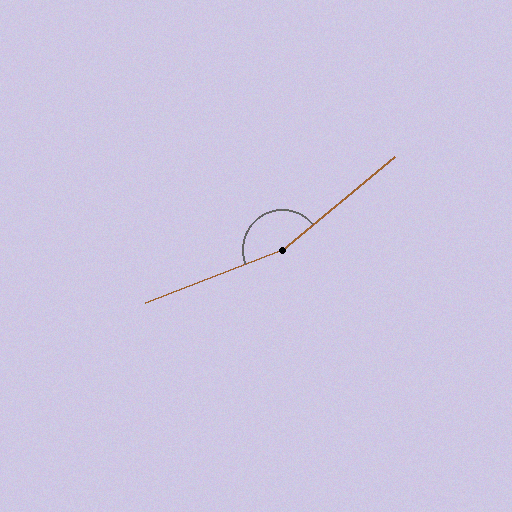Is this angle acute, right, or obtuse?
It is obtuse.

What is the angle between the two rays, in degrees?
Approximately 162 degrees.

...

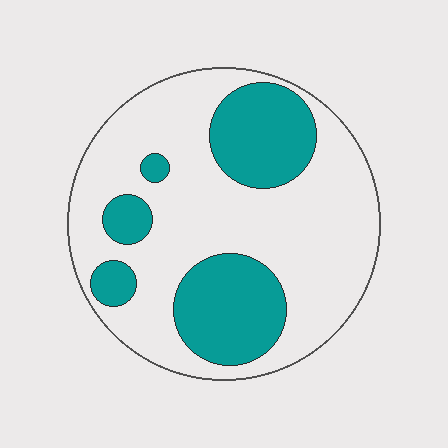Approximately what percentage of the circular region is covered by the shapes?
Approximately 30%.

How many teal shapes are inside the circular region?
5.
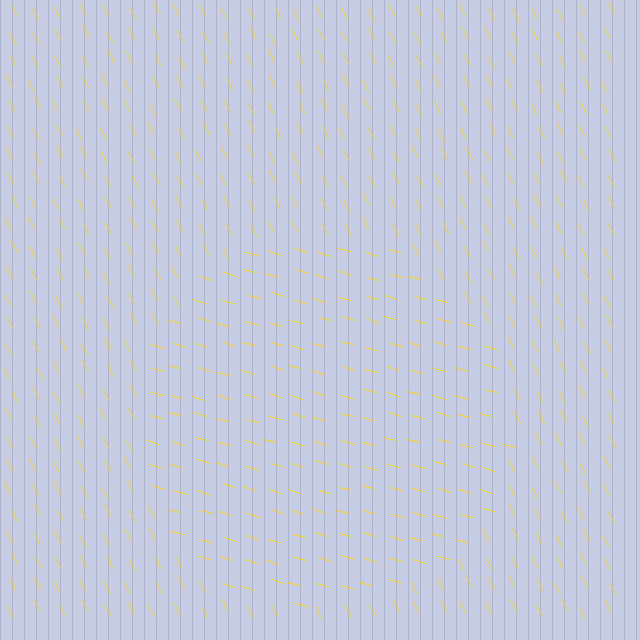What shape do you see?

* * *

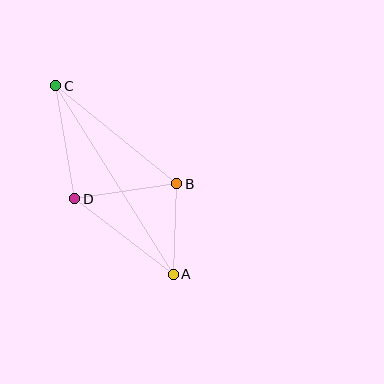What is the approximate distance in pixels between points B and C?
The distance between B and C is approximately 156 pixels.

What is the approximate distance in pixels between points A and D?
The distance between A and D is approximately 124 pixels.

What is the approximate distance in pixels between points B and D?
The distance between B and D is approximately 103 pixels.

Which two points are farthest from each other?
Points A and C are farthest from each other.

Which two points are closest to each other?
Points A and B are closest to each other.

→ Problem:
Among the entries above, locate the line with "Approximately what percentage" and the line with "What shape do you see?". Give those two lines and all lines between them again, exactly, leaving out the pictures.

→ Complete answer:
Approximately what percentage of the circular region is covered by the shapes?
Approximately 30%.

How many teal shapes are inside the circular region?
5.
What shape do you see?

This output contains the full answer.